• PROBLEM DETAILS: Without any pictures, reproduce exactly the lines running from the line containing "Are the marks" through the end of the entries.

• PROVIDED RECORDS:
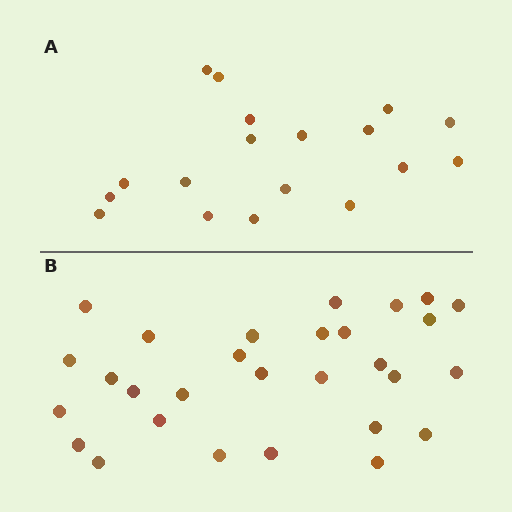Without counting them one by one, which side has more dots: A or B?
Region B (the bottom region) has more dots.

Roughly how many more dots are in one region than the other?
Region B has roughly 12 or so more dots than region A.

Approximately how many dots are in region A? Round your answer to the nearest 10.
About 20 dots. (The exact count is 18, which rounds to 20.)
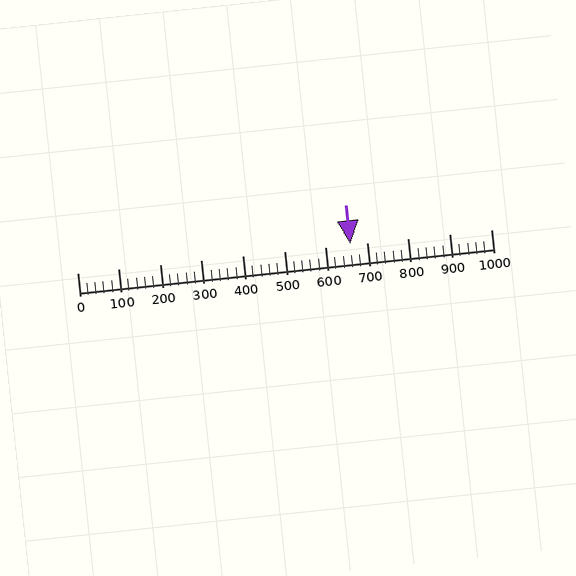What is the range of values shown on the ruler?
The ruler shows values from 0 to 1000.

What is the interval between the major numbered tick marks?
The major tick marks are spaced 100 units apart.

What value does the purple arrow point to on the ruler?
The purple arrow points to approximately 660.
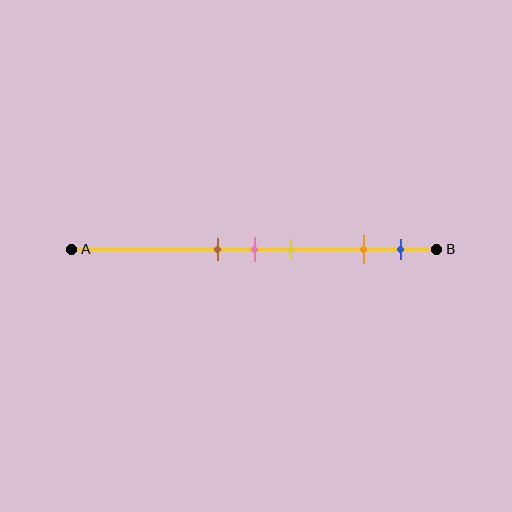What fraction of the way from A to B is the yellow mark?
The yellow mark is approximately 60% (0.6) of the way from A to B.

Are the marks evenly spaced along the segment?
No, the marks are not evenly spaced.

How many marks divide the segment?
There are 5 marks dividing the segment.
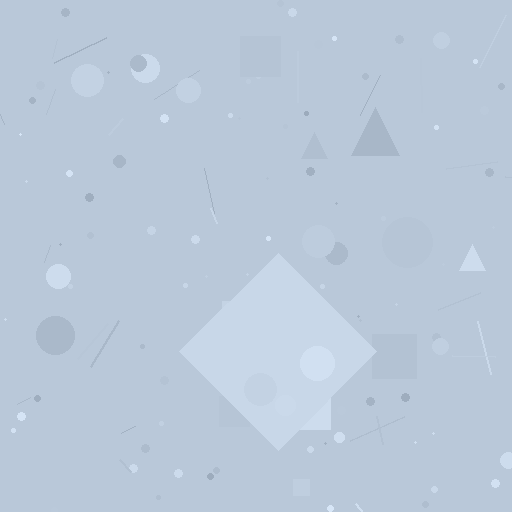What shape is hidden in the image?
A diamond is hidden in the image.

• WRITTEN ANSWER:
Are the marks evenly spaced along the segment?
No, the marks are not evenly spaced.

How many marks divide the segment?
There are 5 marks dividing the segment.
What shape is hidden in the image?
A diamond is hidden in the image.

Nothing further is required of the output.